##### STORED DATA #####
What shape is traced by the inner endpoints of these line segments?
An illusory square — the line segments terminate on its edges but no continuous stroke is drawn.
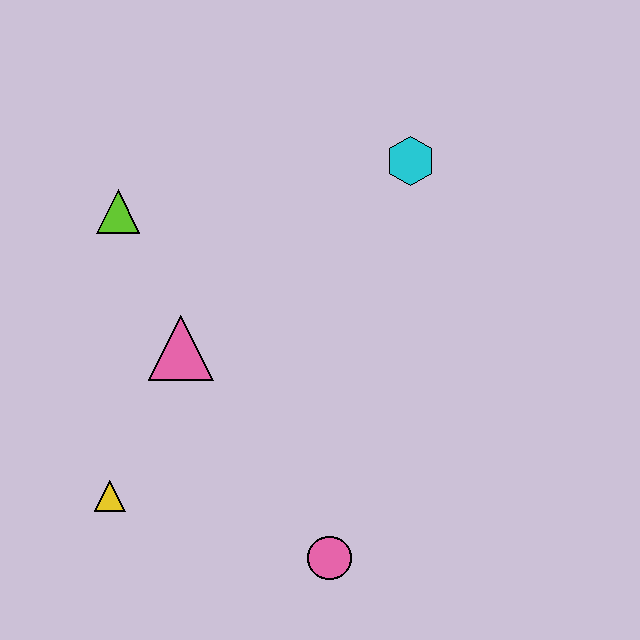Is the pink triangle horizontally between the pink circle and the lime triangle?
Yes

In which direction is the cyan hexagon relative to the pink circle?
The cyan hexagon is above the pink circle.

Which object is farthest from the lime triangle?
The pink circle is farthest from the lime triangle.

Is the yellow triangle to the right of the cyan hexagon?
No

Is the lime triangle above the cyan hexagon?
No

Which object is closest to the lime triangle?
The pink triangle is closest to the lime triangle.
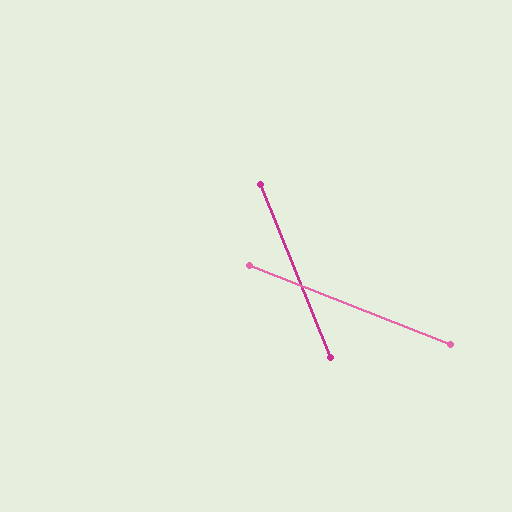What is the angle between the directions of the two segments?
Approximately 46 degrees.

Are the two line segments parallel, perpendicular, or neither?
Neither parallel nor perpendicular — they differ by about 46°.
#####
##### STORED DATA #####
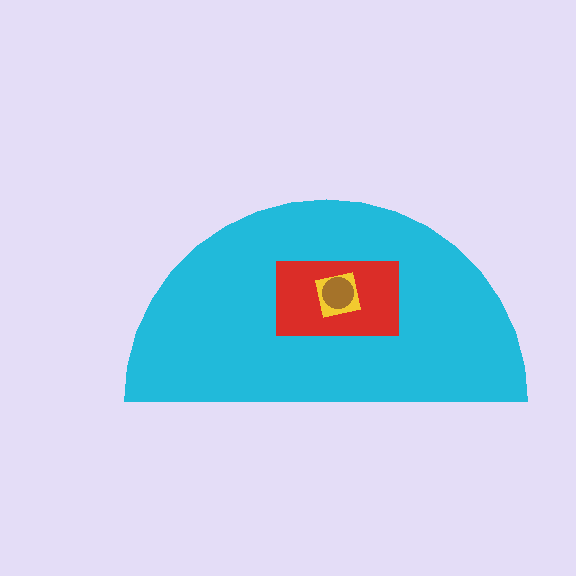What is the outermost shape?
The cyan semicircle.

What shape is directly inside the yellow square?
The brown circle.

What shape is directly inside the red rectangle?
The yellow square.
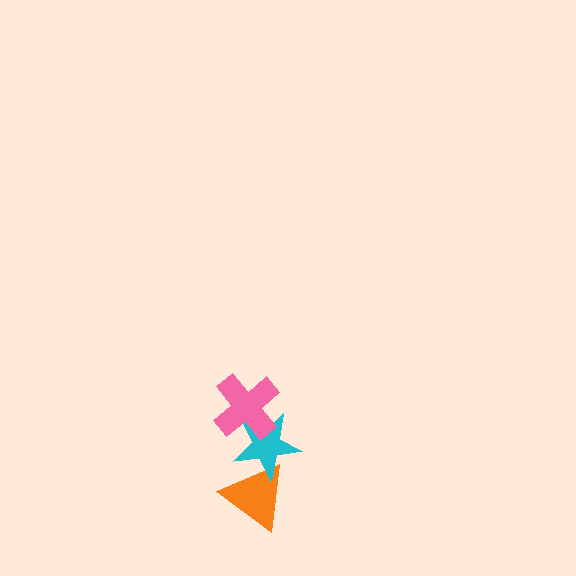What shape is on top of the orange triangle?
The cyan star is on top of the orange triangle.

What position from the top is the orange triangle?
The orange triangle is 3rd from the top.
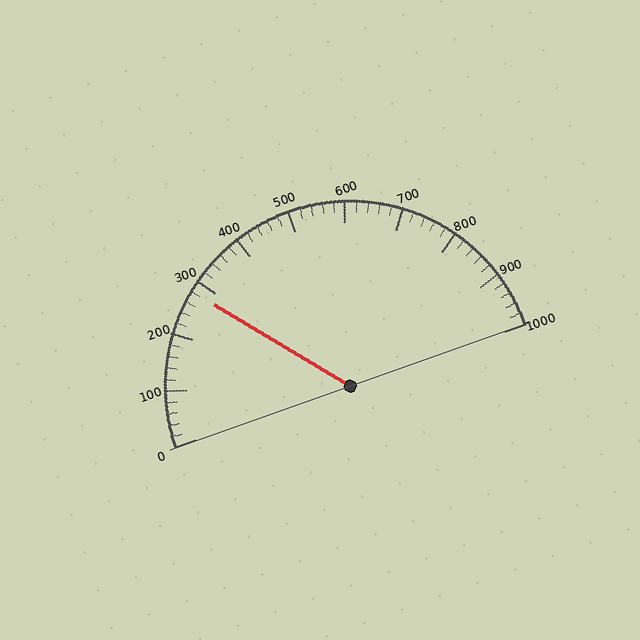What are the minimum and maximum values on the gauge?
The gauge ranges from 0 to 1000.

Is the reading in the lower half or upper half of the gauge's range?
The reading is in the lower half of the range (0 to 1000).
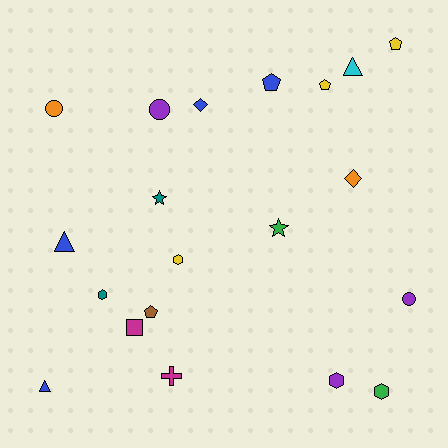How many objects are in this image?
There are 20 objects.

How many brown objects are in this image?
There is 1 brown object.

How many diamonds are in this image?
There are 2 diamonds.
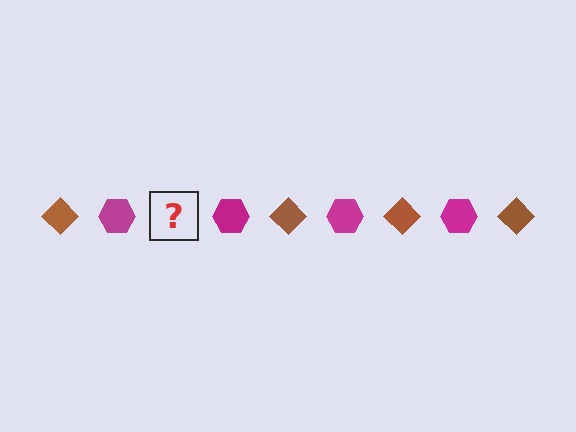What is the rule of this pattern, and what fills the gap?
#####
##### STORED DATA #####
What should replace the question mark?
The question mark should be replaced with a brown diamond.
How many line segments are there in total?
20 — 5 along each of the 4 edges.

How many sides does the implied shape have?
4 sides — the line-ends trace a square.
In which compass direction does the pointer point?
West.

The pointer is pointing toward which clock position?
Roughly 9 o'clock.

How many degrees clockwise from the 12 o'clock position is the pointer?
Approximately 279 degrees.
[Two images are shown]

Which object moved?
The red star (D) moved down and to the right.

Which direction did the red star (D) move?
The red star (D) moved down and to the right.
#####
▶ **WHAT TO PRODUCE**:
Your job is to reproduce the lines from the one with "What shape is directly inside the red" through the one with "What is the rule", both kept, exactly as they are. Leave out the pictures.

▶ **RESPONSE FOR THIS EXERCISE**:
What shape is directly inside the red rectangle?
The yellow square.
What shape is on top of the orange triangle?
The cyan star is on top of the orange triangle.

What position from the top is the orange triangle?
The orange triangle is 3rd from the top.
What are the minimum and maximum values on the gauge?
The gauge ranges from 0 to 1000.

Is the reading in the lower half or upper half of the gauge's range?
The reading is in the lower half of the range (0 to 1000).
How many objects are in this image?
There are 20 objects.

How many brown objects are in this image?
There is 1 brown object.

How many diamonds are in this image?
There are 2 diamonds.
What is the rule of this pattern, and what fills the gap?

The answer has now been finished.